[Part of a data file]
** start **
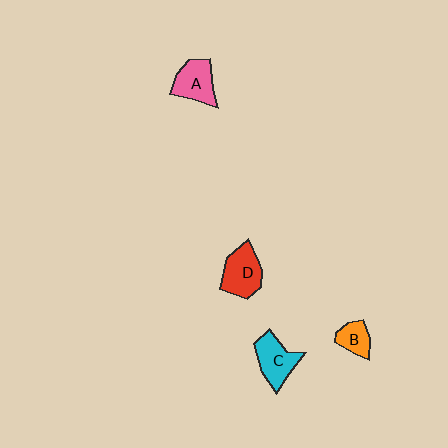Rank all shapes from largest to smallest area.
From largest to smallest: D (red), C (cyan), A (pink), B (orange).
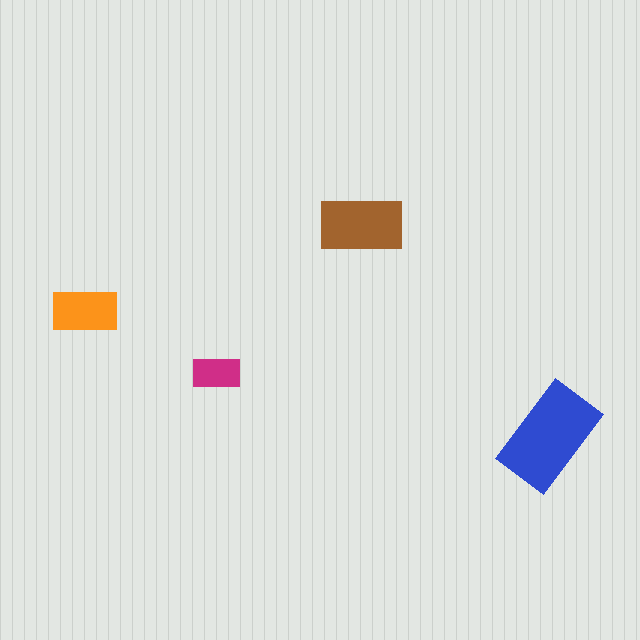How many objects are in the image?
There are 4 objects in the image.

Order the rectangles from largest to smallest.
the blue one, the brown one, the orange one, the magenta one.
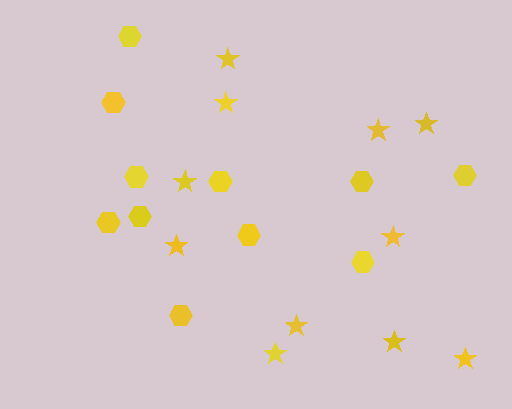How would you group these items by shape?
There are 2 groups: one group of hexagons (11) and one group of stars (11).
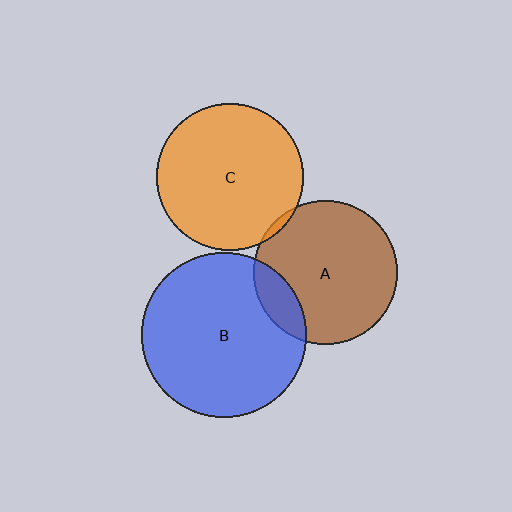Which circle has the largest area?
Circle B (blue).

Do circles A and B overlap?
Yes.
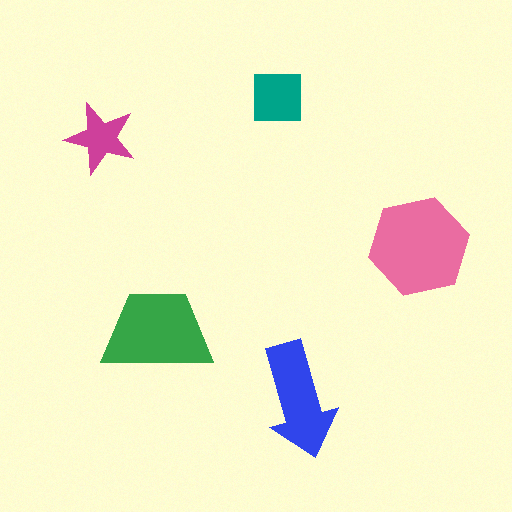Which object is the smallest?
The magenta star.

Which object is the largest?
The pink hexagon.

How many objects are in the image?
There are 5 objects in the image.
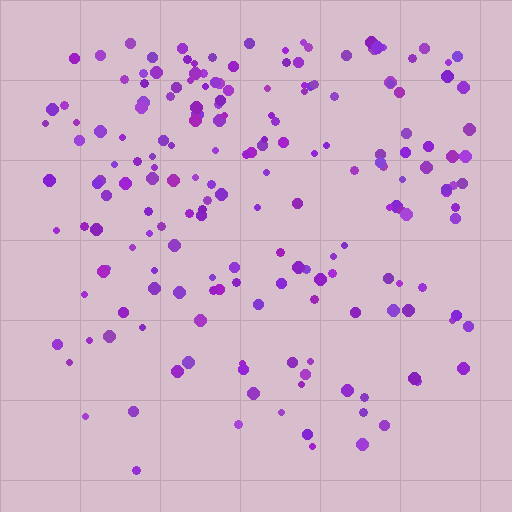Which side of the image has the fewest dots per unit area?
The bottom.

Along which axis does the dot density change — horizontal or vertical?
Vertical.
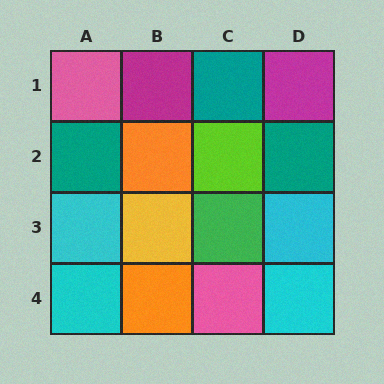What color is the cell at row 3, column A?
Cyan.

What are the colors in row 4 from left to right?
Cyan, orange, pink, cyan.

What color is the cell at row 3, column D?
Cyan.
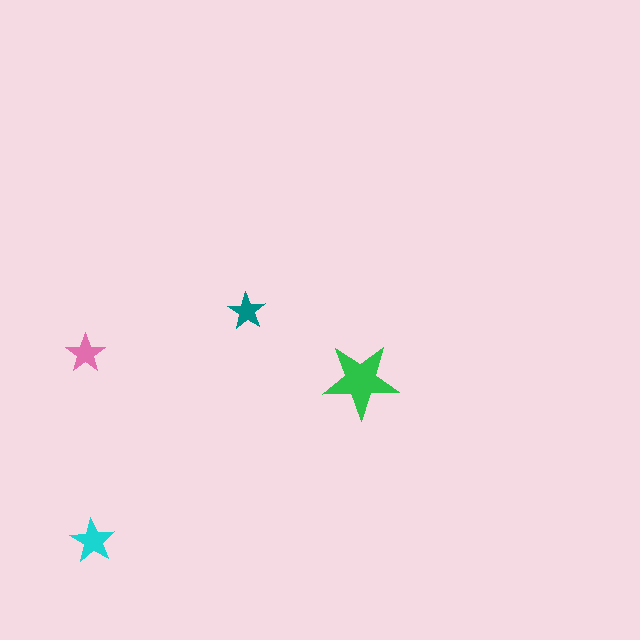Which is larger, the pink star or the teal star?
The pink one.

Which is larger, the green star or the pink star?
The green one.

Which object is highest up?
The teal star is topmost.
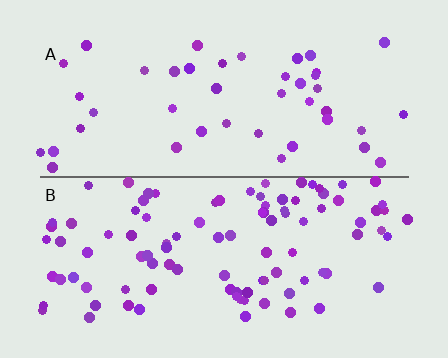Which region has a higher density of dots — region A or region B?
B (the bottom).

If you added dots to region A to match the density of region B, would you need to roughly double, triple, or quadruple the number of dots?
Approximately double.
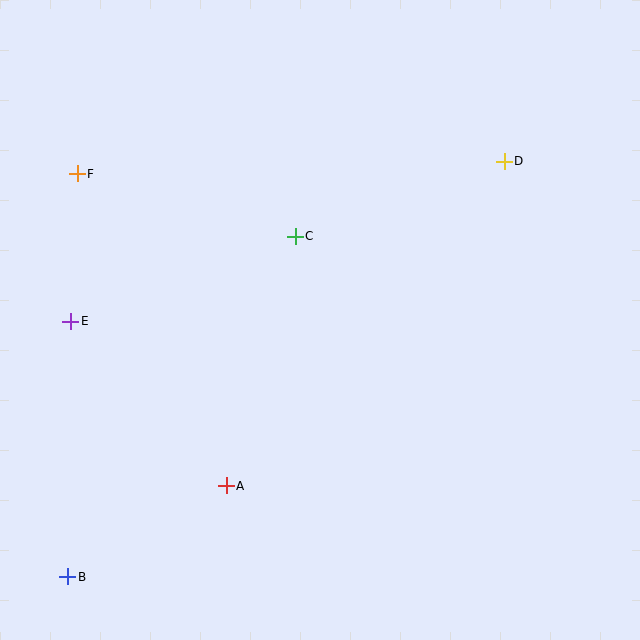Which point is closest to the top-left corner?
Point F is closest to the top-left corner.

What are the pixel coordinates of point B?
Point B is at (68, 577).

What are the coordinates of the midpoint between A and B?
The midpoint between A and B is at (147, 531).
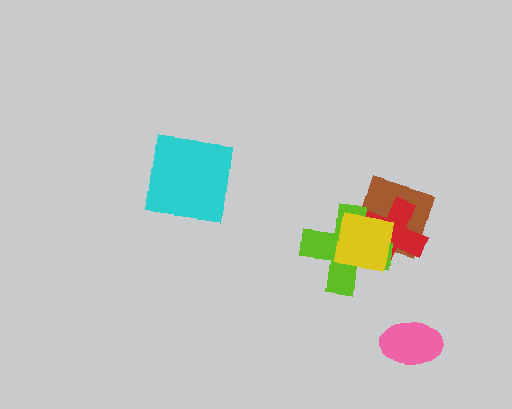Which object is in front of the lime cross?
The yellow square is in front of the lime cross.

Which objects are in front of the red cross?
2 objects cover part of the red cross: the lime cross and the yellow square.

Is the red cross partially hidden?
Yes, it is partially covered by another shape.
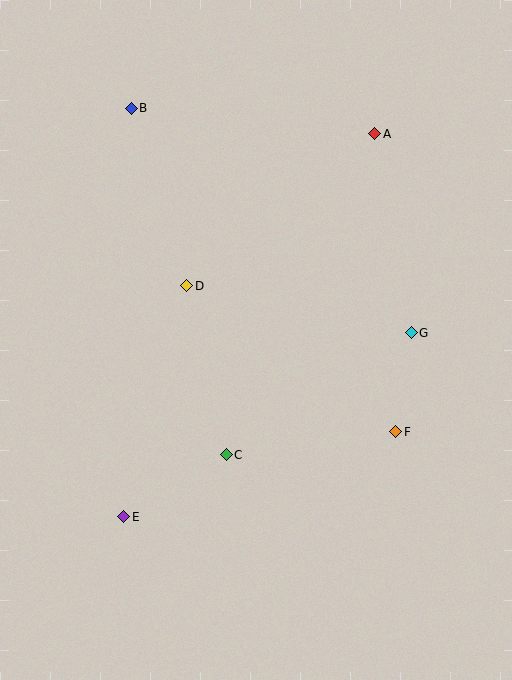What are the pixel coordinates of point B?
Point B is at (131, 108).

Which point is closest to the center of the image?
Point D at (187, 286) is closest to the center.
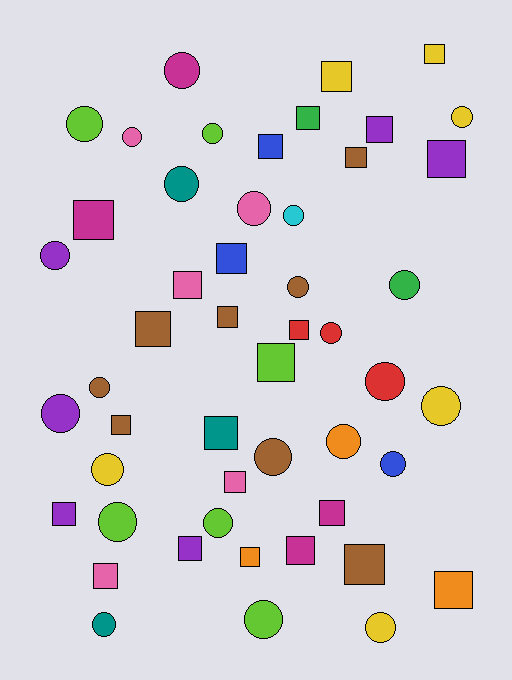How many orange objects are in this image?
There are 3 orange objects.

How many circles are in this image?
There are 25 circles.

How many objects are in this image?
There are 50 objects.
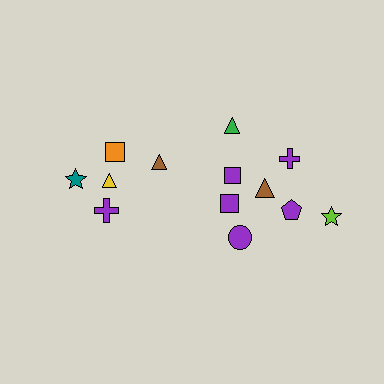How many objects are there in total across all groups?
There are 13 objects.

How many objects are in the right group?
There are 8 objects.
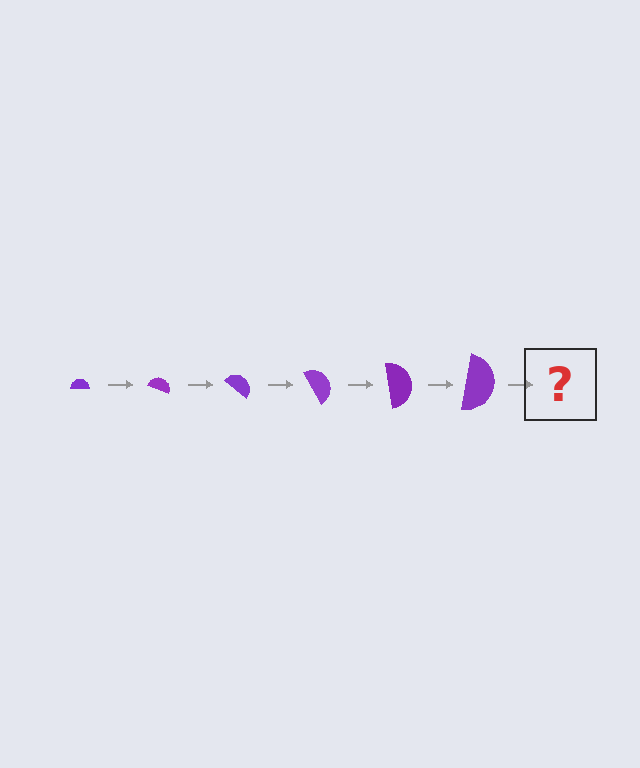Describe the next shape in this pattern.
It should be a semicircle, larger than the previous one and rotated 120 degrees clockwise from the start.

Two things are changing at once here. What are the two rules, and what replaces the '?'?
The two rules are that the semicircle grows larger each step and it rotates 20 degrees clockwise each step. The '?' should be a semicircle, larger than the previous one and rotated 120 degrees clockwise from the start.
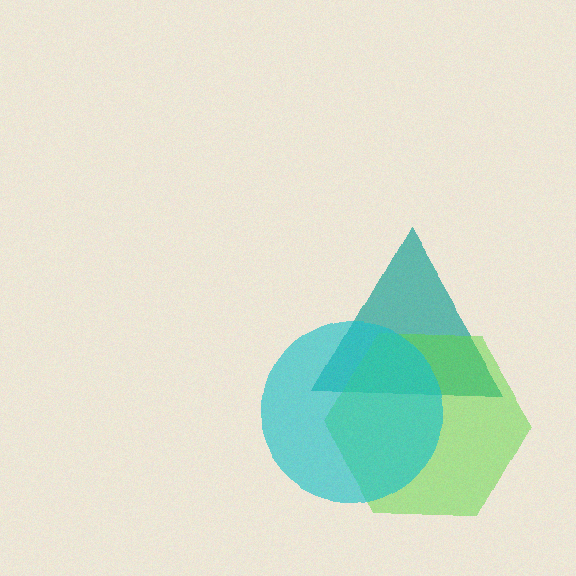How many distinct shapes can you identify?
There are 3 distinct shapes: a teal triangle, a lime hexagon, a cyan circle.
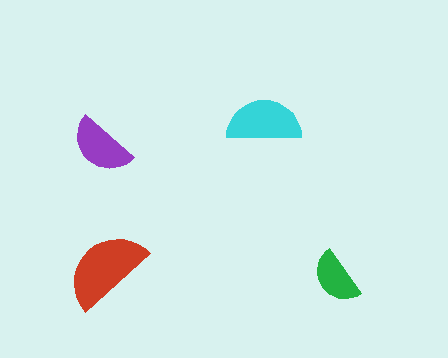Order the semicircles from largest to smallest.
the red one, the cyan one, the purple one, the green one.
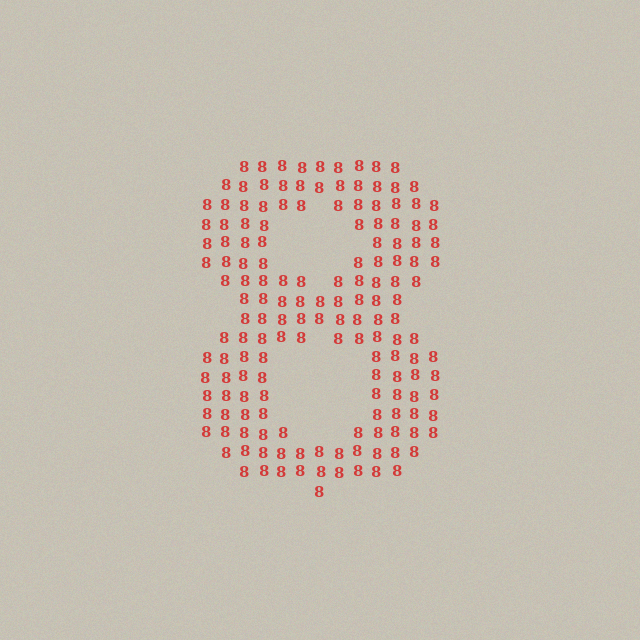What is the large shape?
The large shape is the digit 8.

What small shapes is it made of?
It is made of small digit 8's.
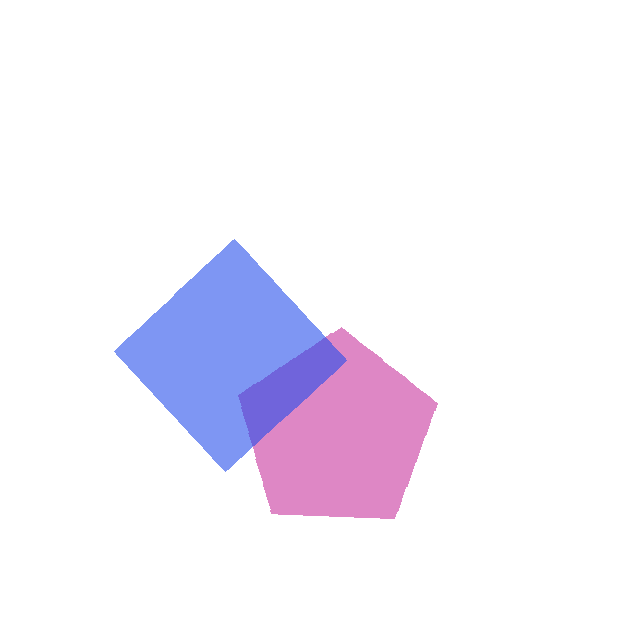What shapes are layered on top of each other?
The layered shapes are: a magenta pentagon, a blue diamond.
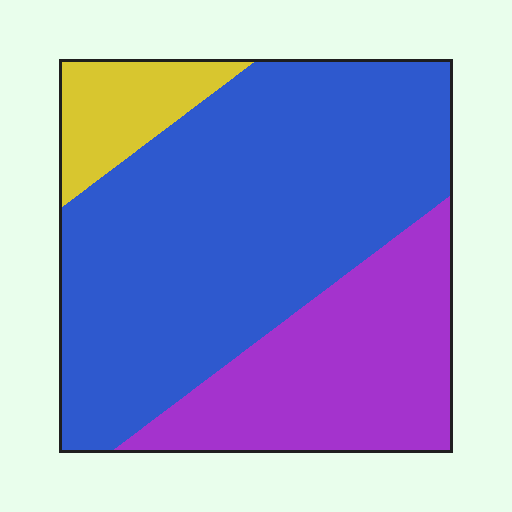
** end **
The pictures in the entries should be left out; output everything else exactly.

# EXERCISE SOLUTION
Rank all shapes from largest to smallest area.
From largest to smallest: D (red), C (cyan), A (pink), B (orange).
How many objects are in the image?
There are 4 objects in the image.

Order the rectangles from largest to smallest.
the blue one, the brown one, the orange one, the magenta one.
How would you group these items by shape?
There are 2 groups: one group of hexagons (11) and one group of stars (11).
Which circle has the largest area?
Circle B (blue).

Do circles A and B overlap?
Yes.
Which object is the smallest?
The magenta star.

Which object is the largest?
The pink hexagon.

How many objects are in the image?
There are 5 objects in the image.
Which side of the image has the fewest dots per unit area?
The bottom.

Along which axis does the dot density change — horizontal or vertical?
Vertical.
What color is the cell at row 3, column A?
Cyan.

What are the colors in row 4 from left to right?
Cyan, orange, pink, cyan.

What color is the cell at row 3, column D?
Cyan.
Which is larger, the pink star or the teal star?
The pink one.

Which is larger, the green star or the pink star?
The green one.

Which object is highest up?
The teal star is topmost.
Which region has a higher density of dots — region A or region B?
B (the bottom).

If you added dots to region A to match the density of region B, would you need to roughly double, triple, or quadruple the number of dots?
Approximately double.
Which point is closest to the top-left corner?
Point F is closest to the top-left corner.

What are the pixel coordinates of point B?
Point B is at (68, 577).

What are the coordinates of the midpoint between A and B?
The midpoint between A and B is at (147, 531).
Which object is in front of the lime cross?
The yellow square is in front of the lime cross.

Which objects are in front of the red cross?
2 objects cover part of the red cross: the lime cross and the yellow square.

Is the red cross partially hidden?
Yes, it is partially covered by another shape.
What are the pixel coordinates of point B?
Point B is at (131, 108).

Which point is closest to the center of the image?
Point D at (187, 286) is closest to the center.
How many orange objects are in this image?
There are 3 orange objects.

How many circles are in this image?
There are 25 circles.

How many objects are in this image?
There are 50 objects.
How many objects are there in total across all groups?
There are 13 objects.

How many objects are in the right group?
There are 8 objects.
Describe the next shape in this pattern.
It should be a semicircle, larger than the previous one and rotated 120 degrees clockwise from the start.

Two things are changing at once here. What are the two rules, and what replaces the '?'?
The two rules are that the semicircle grows larger each step and it rotates 20 degrees clockwise each step. The '?' should be a semicircle, larger than the previous one and rotated 120 degrees clockwise from the start.
How many distinct shapes can you identify?
There are 3 distinct shapes: a teal triangle, a lime hexagon, a cyan circle.
Order the semicircles from largest to smallest.
the red one, the cyan one, the purple one, the green one.
What is the large shape?
The large shape is the digit 8.

What small shapes is it made of?
It is made of small digit 8's.
What shapes are layered on top of each other?
The layered shapes are: a magenta pentagon, a blue diamond.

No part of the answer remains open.